# Given instruction:
Send each entry back exactly as given, pictures excluded.

# Data shown:
+ + + + +

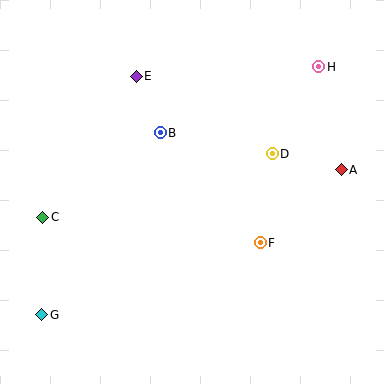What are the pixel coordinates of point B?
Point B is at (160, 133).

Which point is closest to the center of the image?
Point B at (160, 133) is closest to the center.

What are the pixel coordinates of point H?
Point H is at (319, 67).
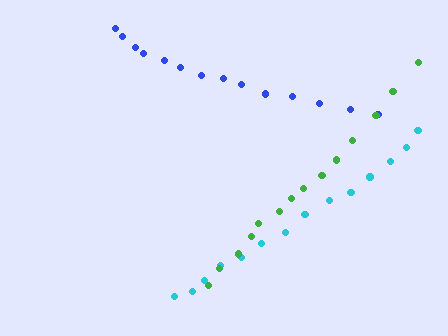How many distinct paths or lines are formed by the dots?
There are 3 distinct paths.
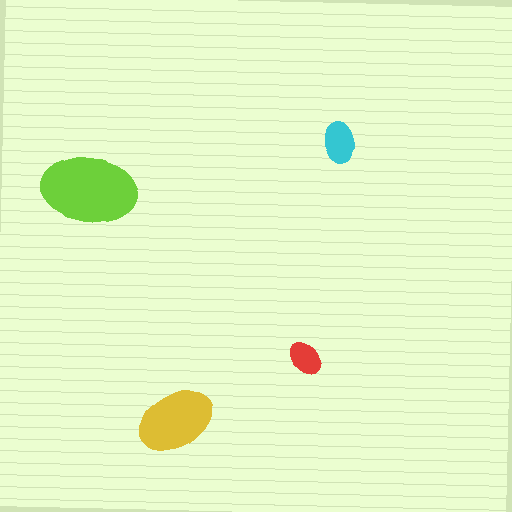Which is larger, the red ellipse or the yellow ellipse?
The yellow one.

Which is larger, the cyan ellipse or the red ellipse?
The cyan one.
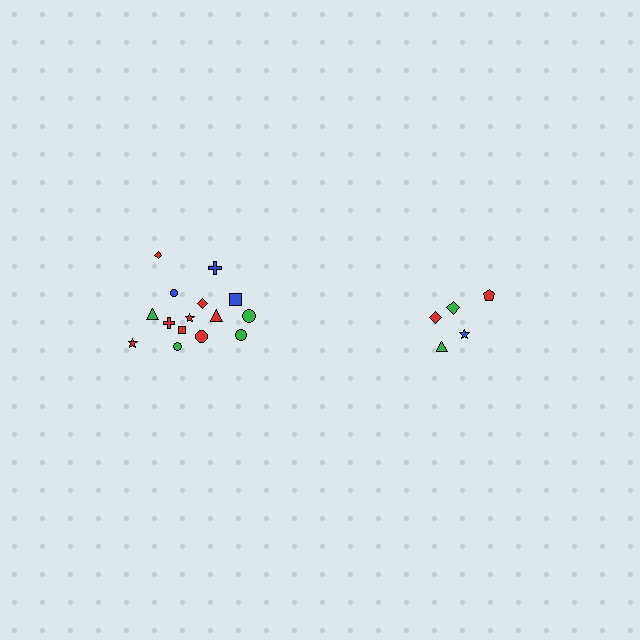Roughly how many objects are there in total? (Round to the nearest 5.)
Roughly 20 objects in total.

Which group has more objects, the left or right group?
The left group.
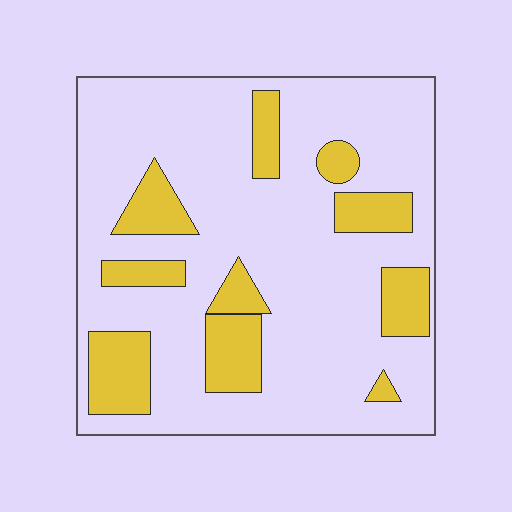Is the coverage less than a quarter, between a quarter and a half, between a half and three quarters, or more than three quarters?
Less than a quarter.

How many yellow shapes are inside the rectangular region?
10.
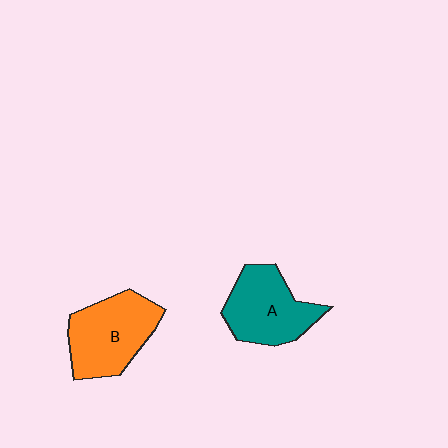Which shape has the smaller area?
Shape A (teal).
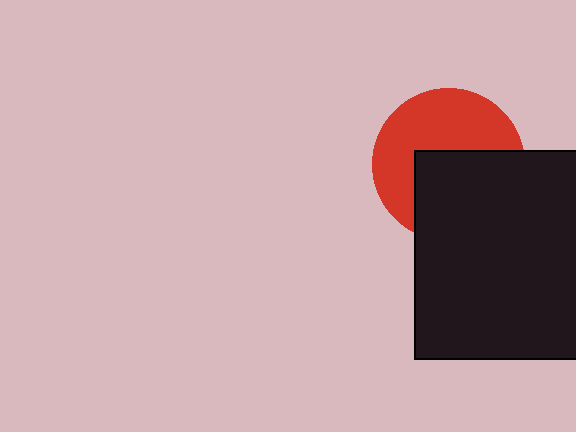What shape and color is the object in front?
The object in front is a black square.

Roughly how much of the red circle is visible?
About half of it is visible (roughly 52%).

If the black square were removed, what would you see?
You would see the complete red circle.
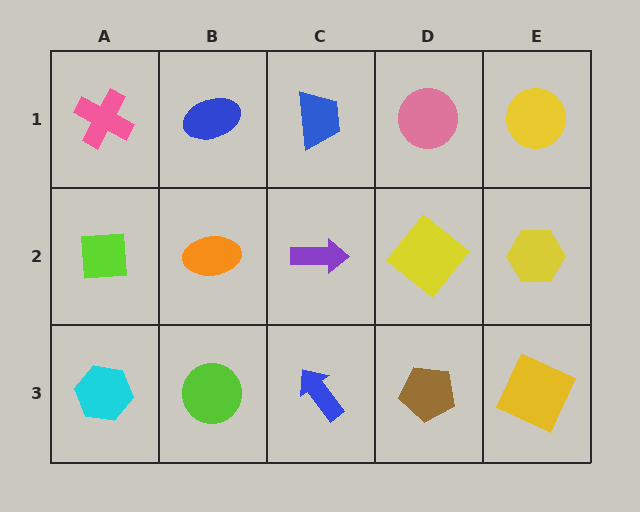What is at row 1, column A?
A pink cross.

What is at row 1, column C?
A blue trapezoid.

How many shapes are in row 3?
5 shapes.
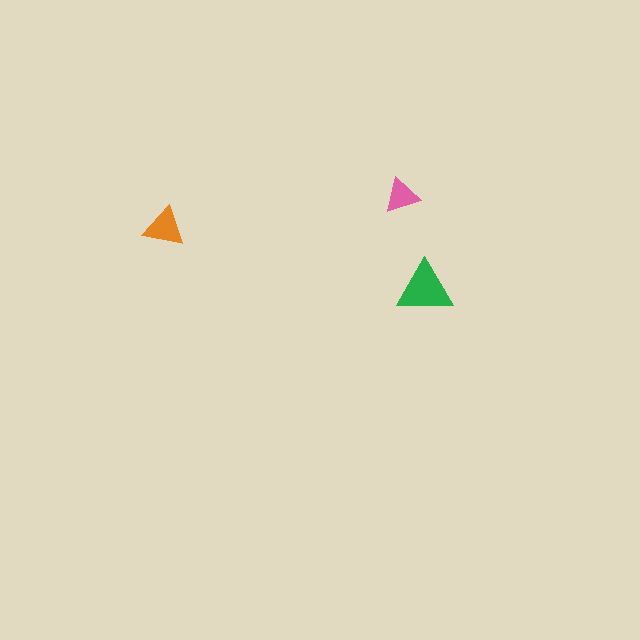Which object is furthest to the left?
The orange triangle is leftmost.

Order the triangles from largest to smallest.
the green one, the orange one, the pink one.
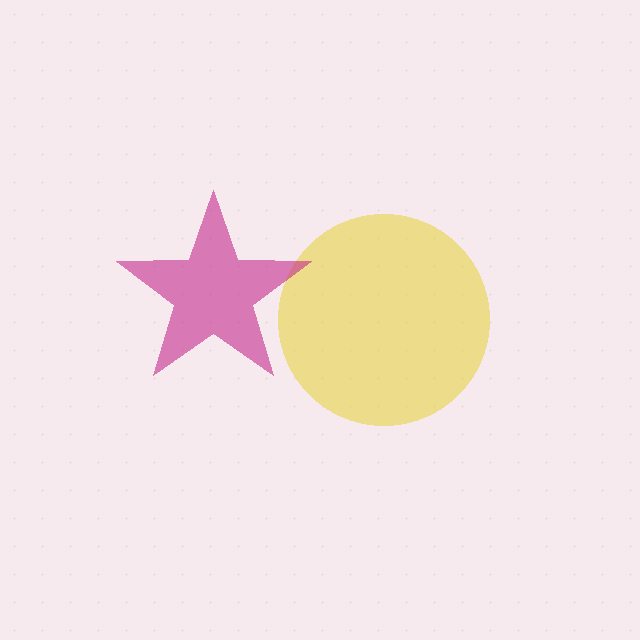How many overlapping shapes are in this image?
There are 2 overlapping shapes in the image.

+ + + + +

# The solution:
What are the pixel coordinates of point B?
Point B is at (160, 133).

Which point is closest to the center of the image?
Point B at (160, 133) is closest to the center.

What are the pixel coordinates of point H?
Point H is at (319, 67).
How many distinct paths or lines are formed by the dots?
There are 3 distinct paths.
Which is larger, the red ellipse or the yellow ellipse?
The yellow one.

Which is larger, the cyan ellipse or the red ellipse?
The cyan one.
Roughly how many objects are there in total? (Round to the nearest 5.)
Roughly 20 objects in total.

Which group has more objects, the left or right group?
The left group.
Is the coverage less than a quarter, between a quarter and a half, between a half and three quarters, or more than three quarters?
Less than a quarter.

How many yellow shapes are inside the rectangular region?
10.
Which shape has the smaller area?
Shape A (teal).
What shape and color is the object in front?
The object in front is a black square.

Roughly how much of the red circle is visible?
About half of it is visible (roughly 52%).

If the black square were removed, what would you see?
You would see the complete red circle.
What is at row 1, column A?
A pink cross.

What is at row 1, column C?
A blue trapezoid.

How many shapes are in row 3?
5 shapes.
Which object is furthest to the left?
The orange triangle is leftmost.

Order the triangles from largest to smallest.
the green one, the orange one, the pink one.
How many overlapping shapes are in this image?
There are 2 overlapping shapes in the image.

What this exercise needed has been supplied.